* SHORT TASK: Calculate how many lines in the following records hold the word "shown", and report that number without comment.

═══

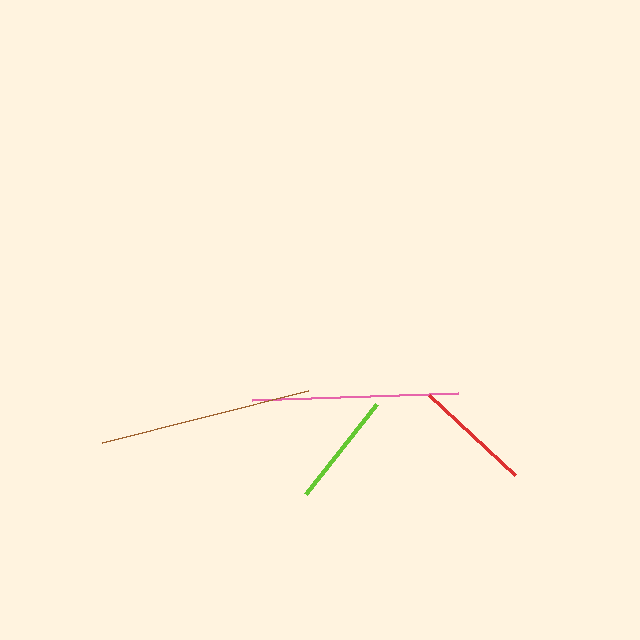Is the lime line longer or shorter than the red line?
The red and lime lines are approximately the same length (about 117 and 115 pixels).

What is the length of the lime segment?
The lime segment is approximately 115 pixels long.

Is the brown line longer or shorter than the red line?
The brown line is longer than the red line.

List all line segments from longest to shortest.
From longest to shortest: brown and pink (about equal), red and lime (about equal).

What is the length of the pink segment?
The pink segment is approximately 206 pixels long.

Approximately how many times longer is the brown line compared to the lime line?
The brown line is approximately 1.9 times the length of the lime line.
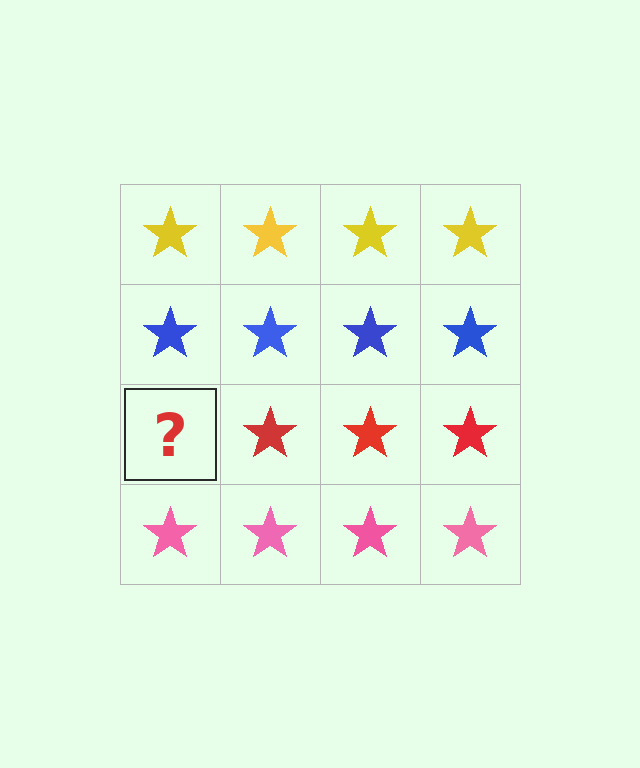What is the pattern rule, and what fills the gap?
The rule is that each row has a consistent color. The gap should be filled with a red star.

═══

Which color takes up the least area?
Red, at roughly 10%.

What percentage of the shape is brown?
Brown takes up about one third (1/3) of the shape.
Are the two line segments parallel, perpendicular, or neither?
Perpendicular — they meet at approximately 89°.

═══

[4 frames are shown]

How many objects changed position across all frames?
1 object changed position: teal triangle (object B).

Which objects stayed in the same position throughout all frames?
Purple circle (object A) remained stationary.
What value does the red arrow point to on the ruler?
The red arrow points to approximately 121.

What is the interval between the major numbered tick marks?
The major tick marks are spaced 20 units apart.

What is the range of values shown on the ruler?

═══

* SOLUTION TO THIS PROBLEM: 2